- _WHAT IS ASKED_:
Begin at the line containing "How many objects are in the right group?" and copy exactly through the last line of the listing, skipping every picture.

——

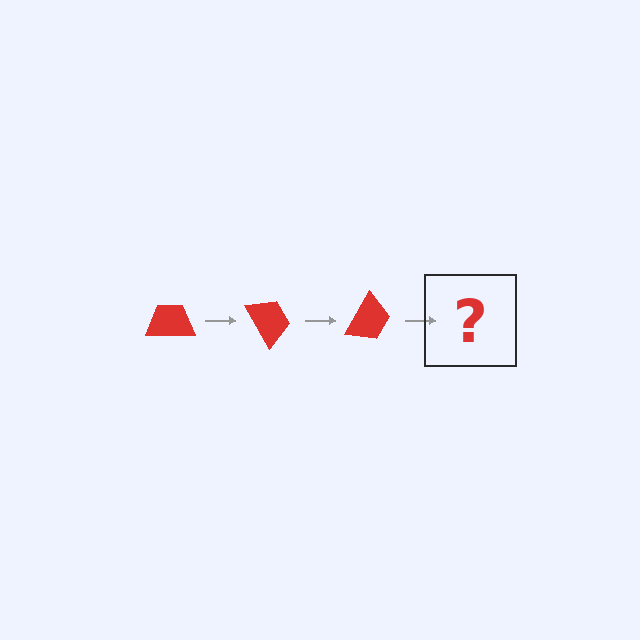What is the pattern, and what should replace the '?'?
The pattern is that the trapezoid rotates 60 degrees clockwise each step. The '?' should be a red trapezoid rotated 180 degrees clockwise.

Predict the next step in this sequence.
The next step is a red trapezoid rotated 180 degrees clockwise.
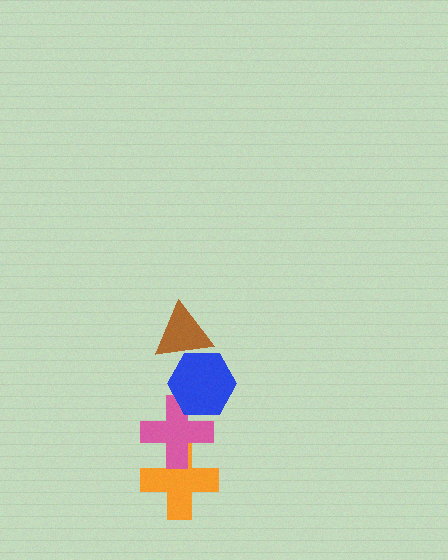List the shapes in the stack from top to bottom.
From top to bottom: the brown triangle, the blue hexagon, the pink cross, the orange cross.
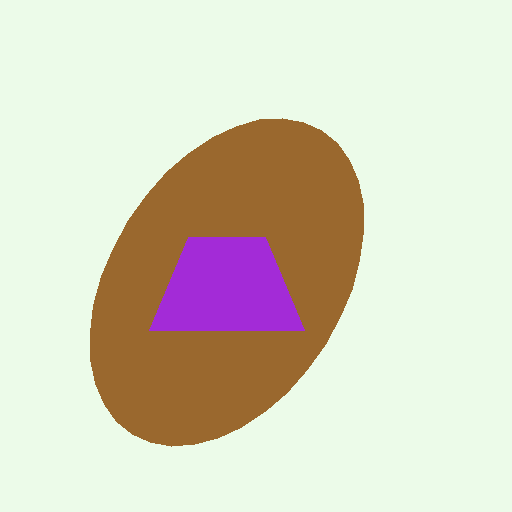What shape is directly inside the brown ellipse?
The purple trapezoid.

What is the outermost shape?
The brown ellipse.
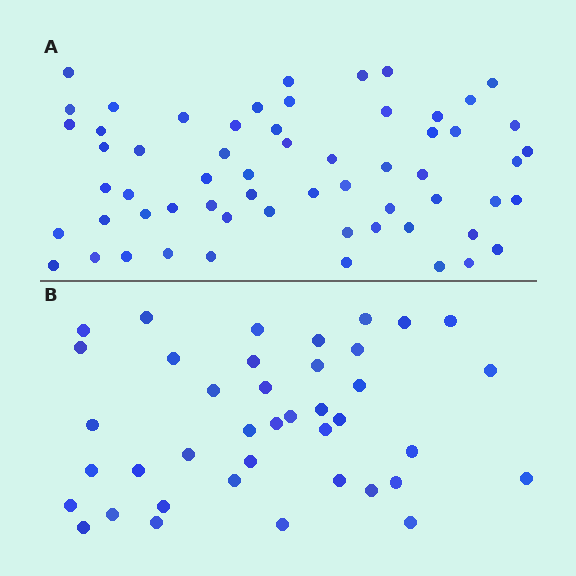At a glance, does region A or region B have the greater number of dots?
Region A (the top region) has more dots.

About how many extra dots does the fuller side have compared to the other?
Region A has approximately 20 more dots than region B.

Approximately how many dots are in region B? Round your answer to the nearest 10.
About 40 dots.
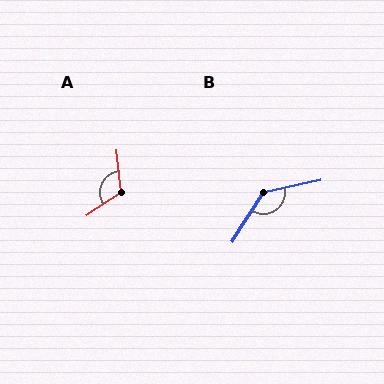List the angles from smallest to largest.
A (118°), B (135°).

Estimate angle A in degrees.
Approximately 118 degrees.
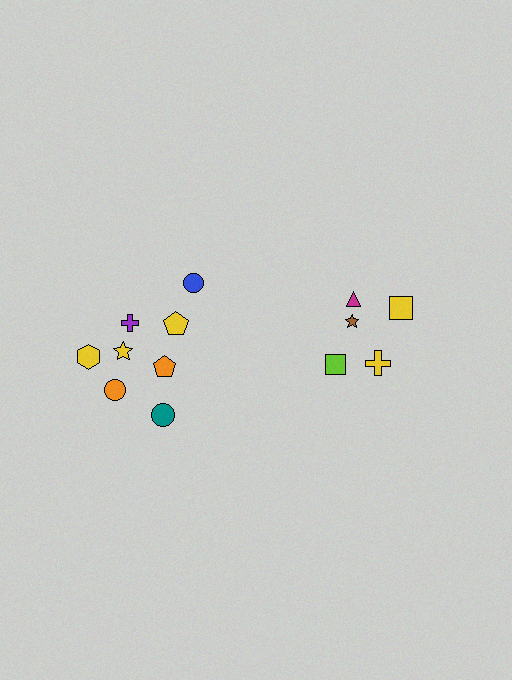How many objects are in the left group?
There are 8 objects.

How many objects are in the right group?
There are 5 objects.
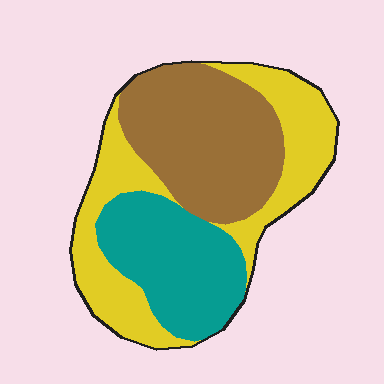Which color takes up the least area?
Teal, at roughly 25%.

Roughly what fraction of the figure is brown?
Brown covers about 35% of the figure.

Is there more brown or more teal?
Brown.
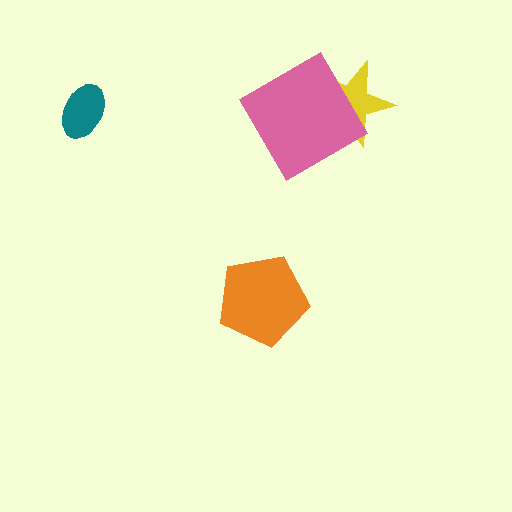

——

- _RESULT FOR THIS EXERCISE_:
How many objects are in the right group?
There are 5 objects.
Which color takes up the least area?
Teal, at roughly 25%.

Roughly what fraction of the figure is brown?
Brown covers about 35% of the figure.

Is there more brown or more teal?
Brown.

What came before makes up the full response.